= Directions for this task =
Below is a listing to transcribe in full and exactly; keep the pictures out.

Simple shape dataset records:
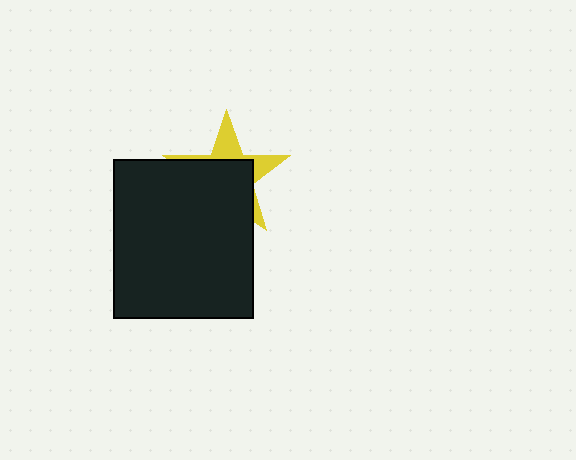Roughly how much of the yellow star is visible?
A small part of it is visible (roughly 36%).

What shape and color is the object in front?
The object in front is a black rectangle.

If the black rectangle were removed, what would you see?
You would see the complete yellow star.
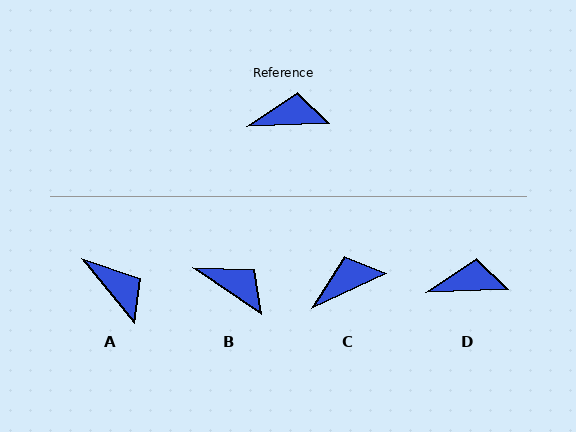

= Result =
Roughly how much of the yellow star is visible?
A small part of it is visible (roughly 36%).

What shape and color is the object in front?
The object in front is a black rectangle.

If the black rectangle were removed, what would you see?
You would see the complete yellow star.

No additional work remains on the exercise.